Retype the records below word for word and omit any image.
[START OF Available data]
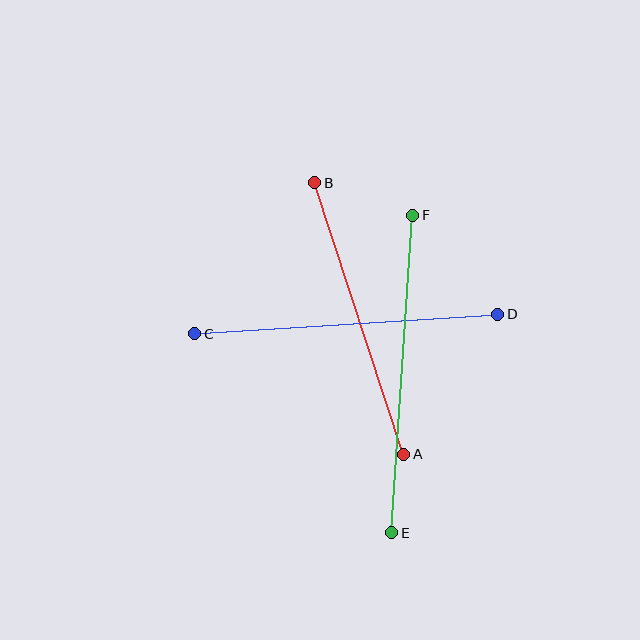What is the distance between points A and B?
The distance is approximately 285 pixels.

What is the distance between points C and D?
The distance is approximately 303 pixels.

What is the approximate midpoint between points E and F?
The midpoint is at approximately (402, 374) pixels.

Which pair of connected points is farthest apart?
Points E and F are farthest apart.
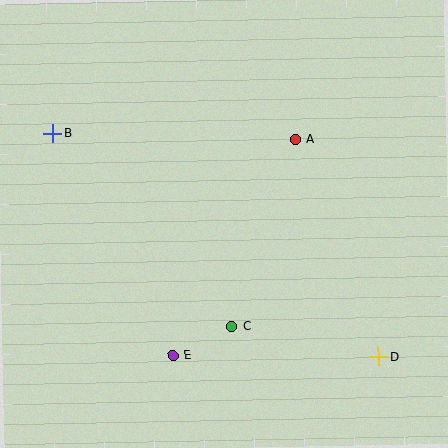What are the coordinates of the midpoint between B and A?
The midpoint between B and A is at (174, 137).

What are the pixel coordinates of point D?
Point D is at (378, 357).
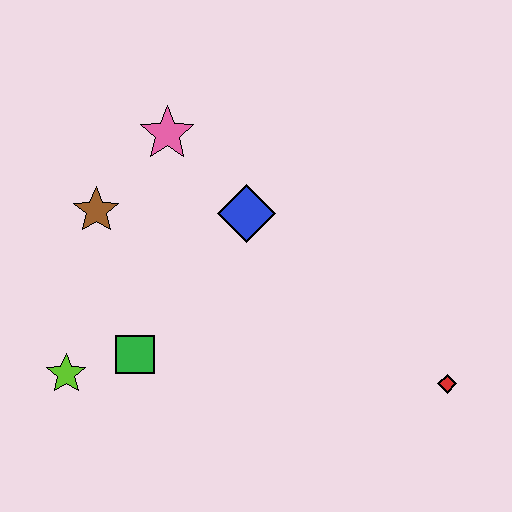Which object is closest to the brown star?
The pink star is closest to the brown star.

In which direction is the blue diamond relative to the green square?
The blue diamond is above the green square.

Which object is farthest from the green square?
The red diamond is farthest from the green square.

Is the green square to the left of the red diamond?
Yes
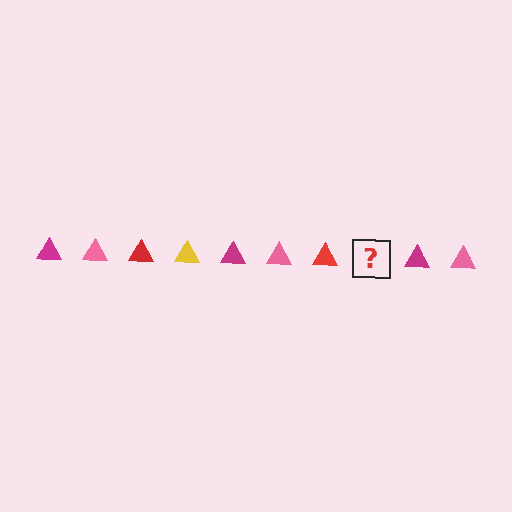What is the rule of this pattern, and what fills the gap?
[END OF Available data]
Result for this task -
What is the distance between points A and B?
The distance is approximately 285 pixels.

What is the distance between points C and D?
The distance is approximately 303 pixels.

What is the approximate midpoint between points E and F?
The midpoint is at approximately (402, 374) pixels.

Which pair of connected points is farthest apart?
Points E and F are farthest apart.
What are the coordinates of the midpoint between B and A?
The midpoint between B and A is at (174, 137).

What are the pixel coordinates of point D?
Point D is at (378, 357).
Which object is closest to the brown star?
The pink star is closest to the brown star.

In which direction is the blue diamond relative to the green square?
The blue diamond is above the green square.

Which object is farthest from the green square?
The red diamond is farthest from the green square.

Is the green square to the left of the red diamond?
Yes
What is the rule of this pattern, and what fills the gap?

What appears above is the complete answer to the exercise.